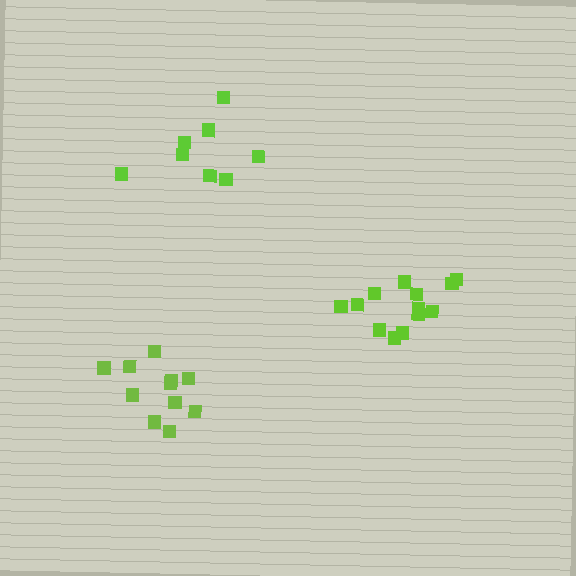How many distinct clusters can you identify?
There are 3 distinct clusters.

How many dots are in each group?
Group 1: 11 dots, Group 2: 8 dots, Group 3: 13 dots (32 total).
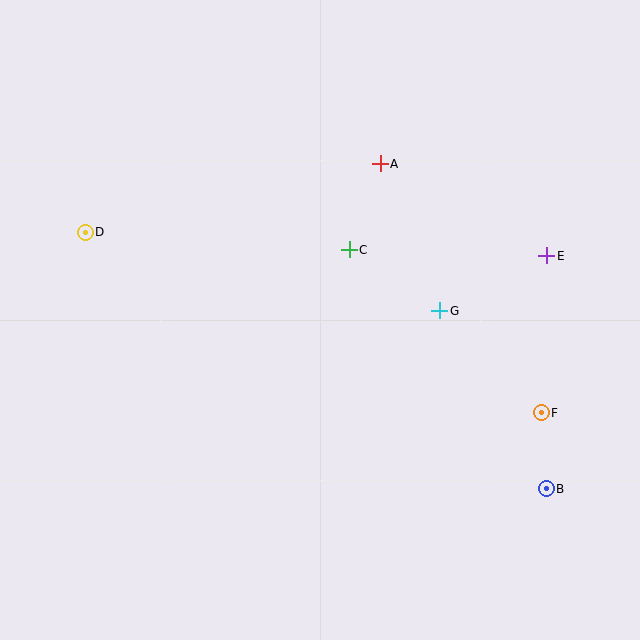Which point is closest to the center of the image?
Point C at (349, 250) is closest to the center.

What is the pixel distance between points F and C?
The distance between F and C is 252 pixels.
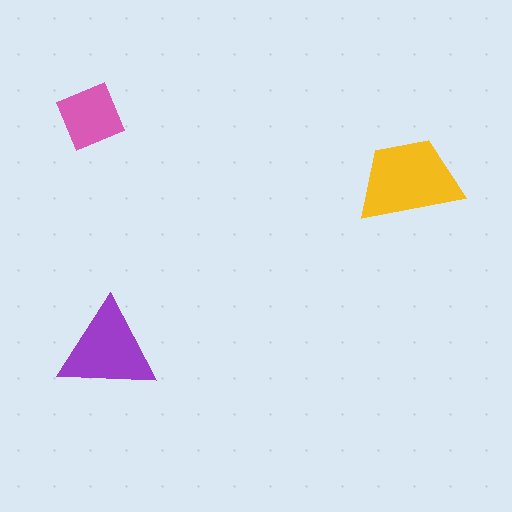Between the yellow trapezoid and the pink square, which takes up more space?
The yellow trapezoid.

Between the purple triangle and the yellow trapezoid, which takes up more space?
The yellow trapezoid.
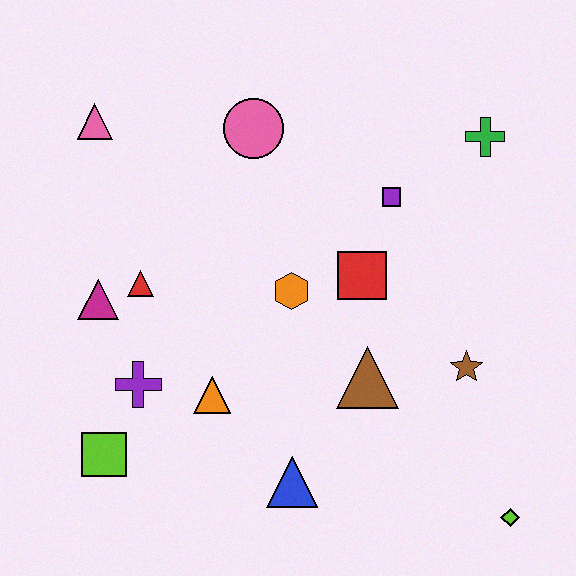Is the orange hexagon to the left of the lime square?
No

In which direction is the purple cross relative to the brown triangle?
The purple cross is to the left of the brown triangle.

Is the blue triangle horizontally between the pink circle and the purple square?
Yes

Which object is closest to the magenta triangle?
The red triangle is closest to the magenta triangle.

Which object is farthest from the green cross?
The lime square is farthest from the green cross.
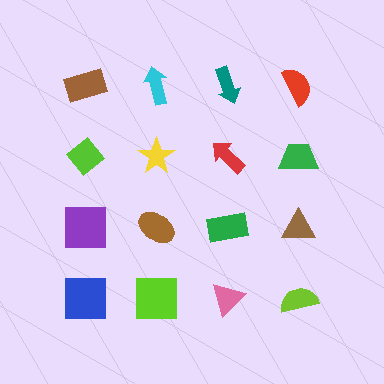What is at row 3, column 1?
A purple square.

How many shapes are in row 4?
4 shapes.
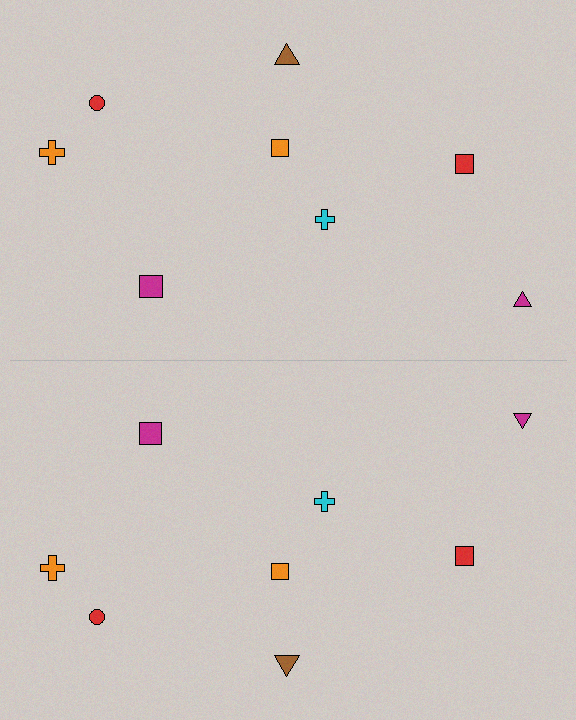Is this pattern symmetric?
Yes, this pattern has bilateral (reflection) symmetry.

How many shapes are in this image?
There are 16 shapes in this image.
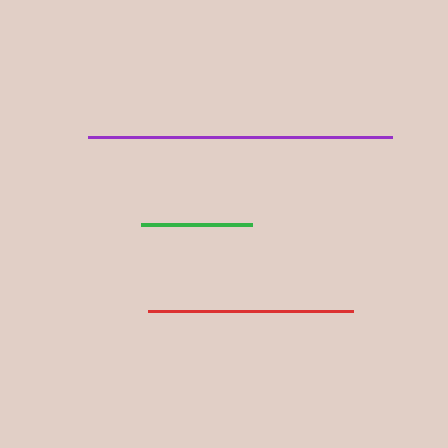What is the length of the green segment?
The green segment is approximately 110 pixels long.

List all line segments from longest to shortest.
...
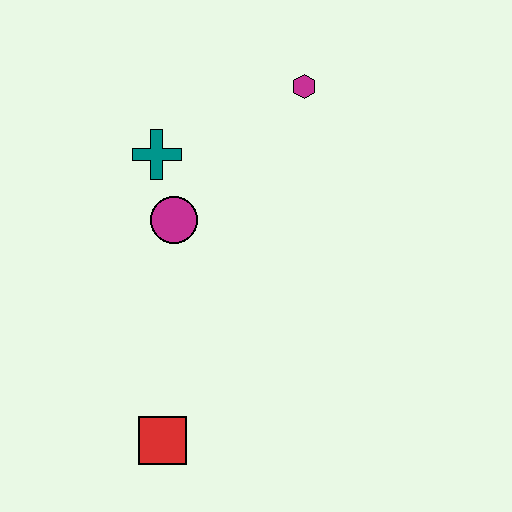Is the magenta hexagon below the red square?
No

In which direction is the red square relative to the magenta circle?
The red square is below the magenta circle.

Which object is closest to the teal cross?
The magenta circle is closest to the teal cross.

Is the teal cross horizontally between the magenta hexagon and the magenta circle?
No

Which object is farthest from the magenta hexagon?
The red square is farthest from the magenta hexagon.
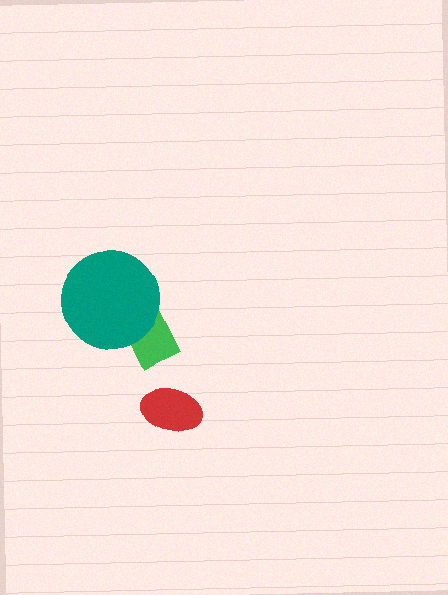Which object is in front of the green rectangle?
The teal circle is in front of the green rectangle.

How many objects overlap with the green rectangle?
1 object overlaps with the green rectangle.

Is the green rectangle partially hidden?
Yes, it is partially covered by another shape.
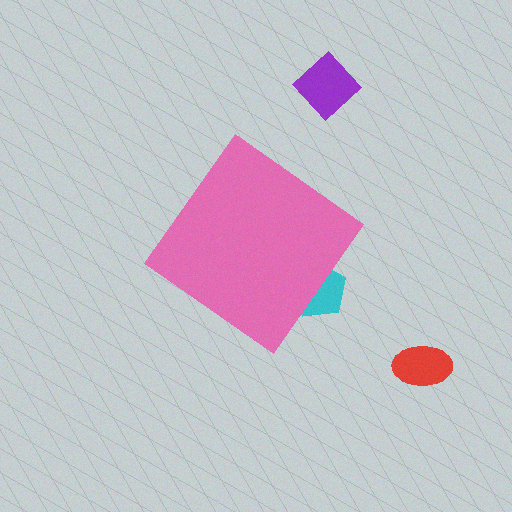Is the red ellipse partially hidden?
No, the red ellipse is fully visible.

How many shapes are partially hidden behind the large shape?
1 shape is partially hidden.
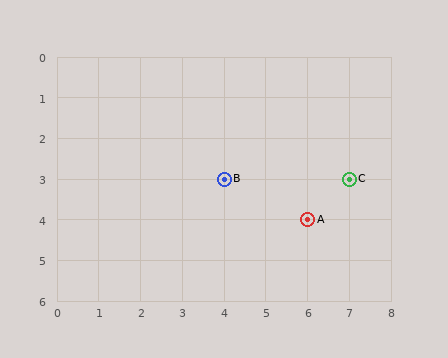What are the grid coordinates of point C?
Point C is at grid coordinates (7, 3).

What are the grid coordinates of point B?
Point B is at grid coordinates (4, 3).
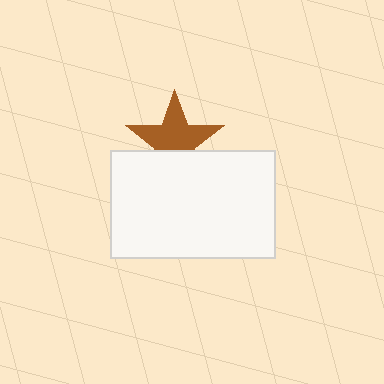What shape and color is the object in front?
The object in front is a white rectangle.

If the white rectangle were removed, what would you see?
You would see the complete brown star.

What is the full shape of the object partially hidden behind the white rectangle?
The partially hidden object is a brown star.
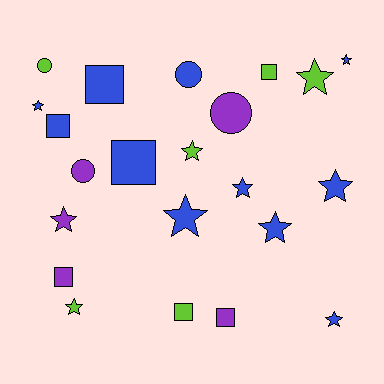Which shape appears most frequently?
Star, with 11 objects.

Written instruction:
Only the lines between the line with "How many shapes are in this image?" and the line with "List all line", inclusive, should be reproduced, exactly as written and without pictures.

Written response:
How many shapes are in this image?
There are 16 shapes in this image.
What is the length of the green segment?
The green segment is approximately 110 pixels long.

List all line segments from longest to shortest.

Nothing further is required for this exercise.